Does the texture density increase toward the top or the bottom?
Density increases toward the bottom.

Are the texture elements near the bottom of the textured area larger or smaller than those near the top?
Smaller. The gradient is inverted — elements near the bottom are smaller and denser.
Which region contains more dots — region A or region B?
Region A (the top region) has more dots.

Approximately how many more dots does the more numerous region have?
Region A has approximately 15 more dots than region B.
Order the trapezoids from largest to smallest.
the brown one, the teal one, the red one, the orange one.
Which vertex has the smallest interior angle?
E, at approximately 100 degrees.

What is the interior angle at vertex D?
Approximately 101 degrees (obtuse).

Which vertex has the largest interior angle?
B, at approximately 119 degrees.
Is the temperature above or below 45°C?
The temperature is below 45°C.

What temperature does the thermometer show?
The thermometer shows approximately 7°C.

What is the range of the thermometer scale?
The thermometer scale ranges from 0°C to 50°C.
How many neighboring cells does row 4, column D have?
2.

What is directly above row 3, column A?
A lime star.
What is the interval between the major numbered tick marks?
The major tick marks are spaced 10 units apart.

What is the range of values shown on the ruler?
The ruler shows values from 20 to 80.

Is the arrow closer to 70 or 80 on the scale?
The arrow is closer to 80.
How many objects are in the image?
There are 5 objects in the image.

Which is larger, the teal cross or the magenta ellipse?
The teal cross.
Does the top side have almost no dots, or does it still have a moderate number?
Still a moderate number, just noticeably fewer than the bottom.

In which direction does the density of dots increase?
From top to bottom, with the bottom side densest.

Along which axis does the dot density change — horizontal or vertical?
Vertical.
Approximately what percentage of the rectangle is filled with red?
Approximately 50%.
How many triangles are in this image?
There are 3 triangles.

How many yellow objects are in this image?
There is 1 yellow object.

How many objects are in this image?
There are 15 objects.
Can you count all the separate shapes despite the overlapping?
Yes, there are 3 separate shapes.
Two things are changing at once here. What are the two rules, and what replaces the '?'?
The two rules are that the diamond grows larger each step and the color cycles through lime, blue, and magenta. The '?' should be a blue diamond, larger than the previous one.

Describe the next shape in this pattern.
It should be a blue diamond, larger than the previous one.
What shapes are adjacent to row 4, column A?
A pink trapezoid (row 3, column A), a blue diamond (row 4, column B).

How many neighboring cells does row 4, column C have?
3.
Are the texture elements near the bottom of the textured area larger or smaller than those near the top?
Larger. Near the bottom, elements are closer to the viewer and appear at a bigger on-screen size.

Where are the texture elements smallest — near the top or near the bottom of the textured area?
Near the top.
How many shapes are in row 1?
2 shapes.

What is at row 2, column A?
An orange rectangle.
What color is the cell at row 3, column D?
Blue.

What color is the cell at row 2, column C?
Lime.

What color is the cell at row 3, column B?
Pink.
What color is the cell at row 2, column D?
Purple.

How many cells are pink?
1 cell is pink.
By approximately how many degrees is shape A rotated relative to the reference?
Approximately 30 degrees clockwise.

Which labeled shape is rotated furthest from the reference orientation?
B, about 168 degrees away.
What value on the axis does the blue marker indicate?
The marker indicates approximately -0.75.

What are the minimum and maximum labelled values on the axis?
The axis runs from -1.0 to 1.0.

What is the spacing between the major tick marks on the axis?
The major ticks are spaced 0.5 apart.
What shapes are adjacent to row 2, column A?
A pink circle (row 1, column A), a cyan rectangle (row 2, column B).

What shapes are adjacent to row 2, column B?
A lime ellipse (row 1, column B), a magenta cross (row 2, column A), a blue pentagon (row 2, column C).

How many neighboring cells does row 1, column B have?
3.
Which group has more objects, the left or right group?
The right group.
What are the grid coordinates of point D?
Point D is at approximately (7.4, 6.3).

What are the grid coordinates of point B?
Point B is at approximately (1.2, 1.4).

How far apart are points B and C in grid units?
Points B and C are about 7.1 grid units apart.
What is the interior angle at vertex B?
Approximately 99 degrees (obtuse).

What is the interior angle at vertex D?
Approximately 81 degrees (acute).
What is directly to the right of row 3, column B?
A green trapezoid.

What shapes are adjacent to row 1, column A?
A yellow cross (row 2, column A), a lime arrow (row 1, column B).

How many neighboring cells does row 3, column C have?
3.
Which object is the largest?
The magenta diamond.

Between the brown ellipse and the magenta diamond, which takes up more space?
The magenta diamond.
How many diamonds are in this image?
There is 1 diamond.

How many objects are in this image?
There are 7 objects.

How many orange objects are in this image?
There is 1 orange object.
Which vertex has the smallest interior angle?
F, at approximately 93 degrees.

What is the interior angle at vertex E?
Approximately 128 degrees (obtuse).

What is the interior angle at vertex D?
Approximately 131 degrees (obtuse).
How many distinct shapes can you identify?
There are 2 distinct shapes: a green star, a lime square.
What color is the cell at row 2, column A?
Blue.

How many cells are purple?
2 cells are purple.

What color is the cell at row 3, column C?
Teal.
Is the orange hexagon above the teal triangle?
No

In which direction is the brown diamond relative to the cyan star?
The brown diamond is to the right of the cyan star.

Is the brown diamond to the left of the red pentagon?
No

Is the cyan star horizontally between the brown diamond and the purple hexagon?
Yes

· · · · ·

**PROMPT**:
Nothing may be dropped or altered. Copy every line above.

**RESPONSE TO THIS EXERCISE**:
Does the texture density increase toward the top or the bottom?
Density increases toward the bottom.

Are the texture elements near the bottom of the textured area larger or smaller than those near the top?
Smaller. The gradient is inverted — elements near the bottom are smaller and denser.
Which region contains more dots — region A or region B?
Region A (the top region) has more dots.

Approximately how many more dots does the more numerous region have?
Region A has approximately 15 more dots than region B.
Order the trapezoids from largest to smallest.
the brown one, the teal one, the red one, the orange one.
Which vertex has the smallest interior angle?
E, at approximately 100 degrees.

What is the interior angle at vertex D?
Approximately 101 degrees (obtuse).

Which vertex has the largest interior angle?
B, at approximately 119 degrees.
Is the temperature above or below 45°C?
The temperature is below 45°C.

What temperature does the thermometer show?
The thermometer shows approximately 7°C.

What is the range of the thermometer scale?
The thermometer scale ranges from 0°C to 50°C.
How many neighboring cells does row 4, column D have?
2.

What is directly above row 3, column A?
A lime star.
What is the interval between the major numbered tick marks?
The major tick marks are spaced 10 units apart.

What is the range of values shown on the ruler?
The ruler shows values from 20 to 80.

Is the arrow closer to 70 or 80 on the scale?
The arrow is closer to 80.
How many objects are in the image?
There are 5 objects in the image.

Which is larger, the teal cross or the magenta ellipse?
The teal cross.
Does the top side have almost no dots, or does it still have a moderate number?
Still a moderate number, just noticeably fewer than the bottom.

In which direction does the density of dots increase?
From top to bottom, with the bottom side densest.

Along which axis does the dot density change — horizontal or vertical?
Vertical.
Approximately what percentage of the rectangle is filled with red?
Approximately 50%.
How many triangles are in this image?
There are 3 triangles.

How many yellow objects are in this image?
There is 1 yellow object.

How many objects are in this image?
There are 15 objects.
Can you count all the separate shapes despite the overlapping?
Yes, there are 3 separate shapes.
Two things are changing at once here. What are the two rules, and what replaces the '?'?
The two rules are that the diamond grows larger each step and the color cycles through lime, blue, and magenta. The '?' should be a blue diamond, larger than the previous one.

Describe the next shape in this pattern.
It should be a blue diamond, larger than the previous one.
What shapes are adjacent to row 4, column A?
A pink trapezoid (row 3, column A), a blue diamond (row 4, column B).

How many neighboring cells does row 4, column C have?
3.
Are the texture elements near the bottom of the textured area larger or smaller than those near the top?
Larger. Near the bottom, elements are closer to the viewer and appear at a bigger on-screen size.

Where are the texture elements smallest — near the top or near the bottom of the textured area?
Near the top.
How many shapes are in row 1?
2 shapes.

What is at row 2, column A?
An orange rectangle.
What color is the cell at row 3, column D?
Blue.

What color is the cell at row 2, column C?
Lime.

What color is the cell at row 3, column B?
Pink.
What color is the cell at row 2, column D?
Purple.

How many cells are pink?
1 cell is pink.
By approximately how many degrees is shape A rotated relative to the reference?
Approximately 30 degrees clockwise.

Which labeled shape is rotated furthest from the reference orientation?
B, about 168 degrees away.
What value on the axis does the blue marker indicate?
The marker indicates approximately -0.75.

What are the minimum and maximum labelled values on the axis?
The axis runs from -1.0 to 1.0.

What is the spacing between the major tick marks on the axis?
The major ticks are spaced 0.5 apart.
What shapes are adjacent to row 2, column A?
A pink circle (row 1, column A), a cyan rectangle (row 2, column B).

What shapes are adjacent to row 2, column B?
A lime ellipse (row 1, column B), a magenta cross (row 2, column A), a blue pentagon (row 2, column C).

How many neighboring cells does row 1, column B have?
3.
Which group has more objects, the left or right group?
The right group.
What are the grid coordinates of point D?
Point D is at approximately (7.4, 6.3).

What are the grid coordinates of point B?
Point B is at approximately (1.2, 1.4).

How far apart are points B and C in grid units?
Points B and C are about 7.1 grid units apart.
What is the interior angle at vertex B?
Approximately 99 degrees (obtuse).

What is the interior angle at vertex D?
Approximately 81 degrees (acute).
What is directly to the right of row 3, column B?
A green trapezoid.

What shapes are adjacent to row 1, column A?
A yellow cross (row 2, column A), a lime arrow (row 1, column B).

How many neighboring cells does row 3, column C have?
3.
Which object is the largest?
The magenta diamond.

Between the brown ellipse and the magenta diamond, which takes up more space?
The magenta diamond.
How many diamonds are in this image?
There is 1 diamond.

How many objects are in this image?
There are 7 objects.

How many orange objects are in this image?
There is 1 orange object.
Which vertex has the smallest interior angle?
F, at approximately 93 degrees.

What is the interior angle at vertex E?
Approximately 128 degrees (obtuse).

What is the interior angle at vertex D?
Approximately 131 degrees (obtuse).
How many distinct shapes can you identify?
There are 2 distinct shapes: a green star, a lime square.
What color is the cell at row 2, column A?
Blue.

How many cells are purple?
2 cells are purple.

What color is the cell at row 3, column C?
Teal.
Is the orange hexagon above the teal triangle?
No

In which direction is the brown diamond relative to the cyan star?
The brown diamond is to the right of the cyan star.

Is the brown diamond to the left of the red pentagon?
No

Is the cyan star horizontally between the brown diamond and the purple hexagon?
Yes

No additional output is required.